◆ WHAT NEEDS TO BE DONE
Can you return, unchanged, the lines from the one that contains "How many dots are in each group?" to the last line, with the pictures left out?

Start EXERCISE MATERIAL

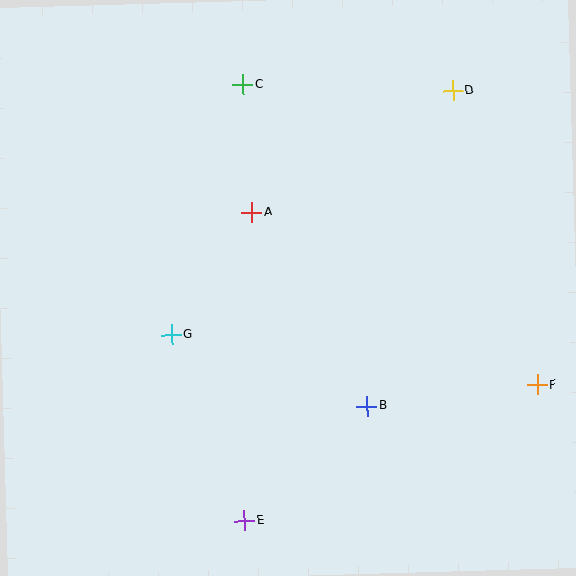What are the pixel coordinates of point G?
Point G is at (171, 335).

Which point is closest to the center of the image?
Point A at (252, 212) is closest to the center.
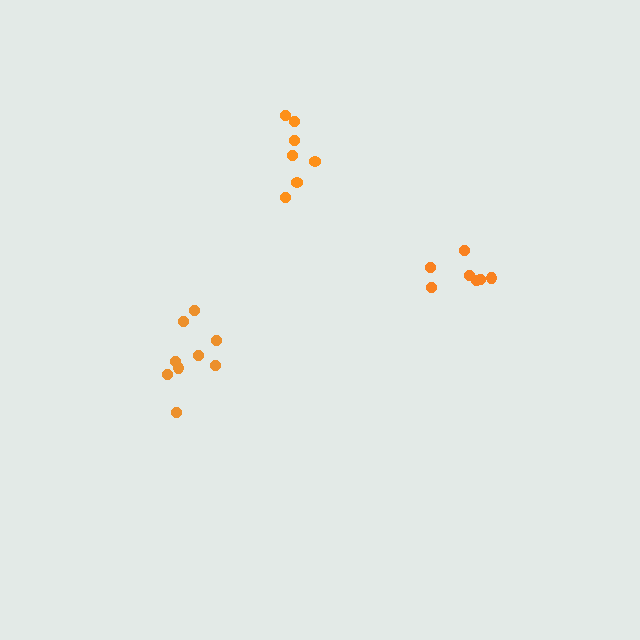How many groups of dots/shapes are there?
There are 3 groups.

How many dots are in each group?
Group 1: 9 dots, Group 2: 7 dots, Group 3: 7 dots (23 total).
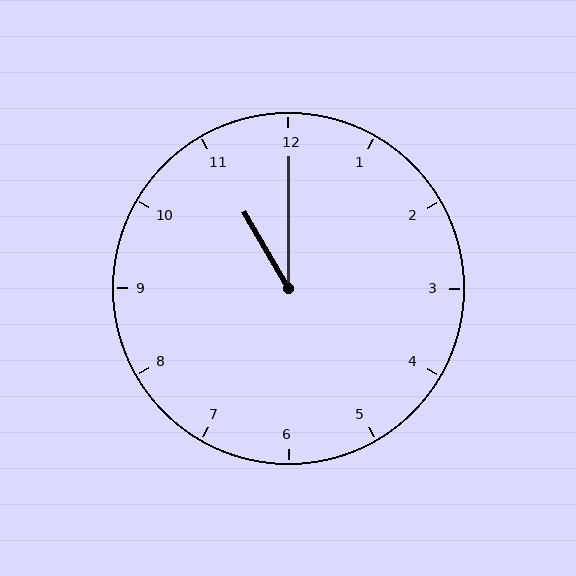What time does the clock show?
11:00.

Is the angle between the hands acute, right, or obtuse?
It is acute.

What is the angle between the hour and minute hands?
Approximately 30 degrees.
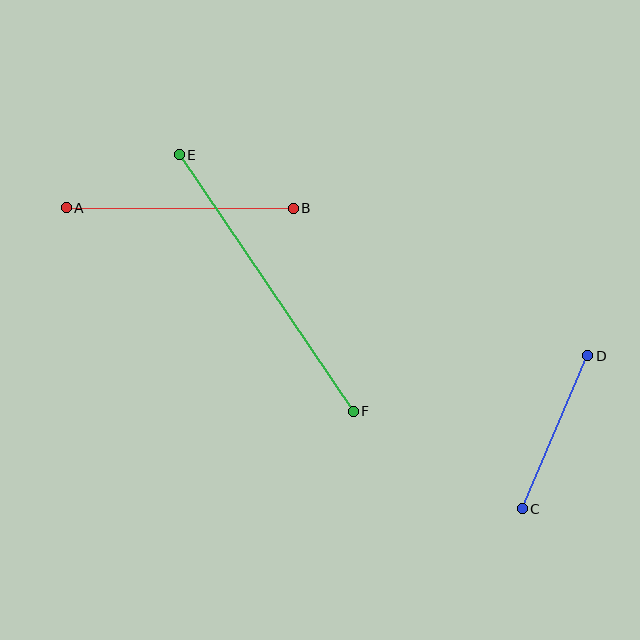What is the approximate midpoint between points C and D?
The midpoint is at approximately (555, 432) pixels.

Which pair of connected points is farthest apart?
Points E and F are farthest apart.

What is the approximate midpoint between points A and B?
The midpoint is at approximately (180, 208) pixels.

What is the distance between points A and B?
The distance is approximately 227 pixels.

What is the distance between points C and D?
The distance is approximately 166 pixels.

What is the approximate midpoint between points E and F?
The midpoint is at approximately (266, 283) pixels.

End EXERCISE MATERIAL

◆ FINAL ANSWER
How many dots are in each group?
Group 1: 9 dots, Group 2: 7 dots, Group 3: 7 dots (23 total).
What time does the clock show?
11:00.

Is the angle between the hands acute, right, or obtuse?
It is acute.

What is the angle between the hour and minute hands?
Approximately 30 degrees.
What is the approximate midpoint between points C and D?
The midpoint is at approximately (555, 432) pixels.

Which pair of connected points is farthest apart?
Points E and F are farthest apart.

What is the approximate midpoint between points A and B?
The midpoint is at approximately (180, 208) pixels.

What is the distance between points A and B?
The distance is approximately 227 pixels.

What is the distance between points C and D?
The distance is approximately 166 pixels.

What is the approximate midpoint between points E and F?
The midpoint is at approximately (266, 283) pixels.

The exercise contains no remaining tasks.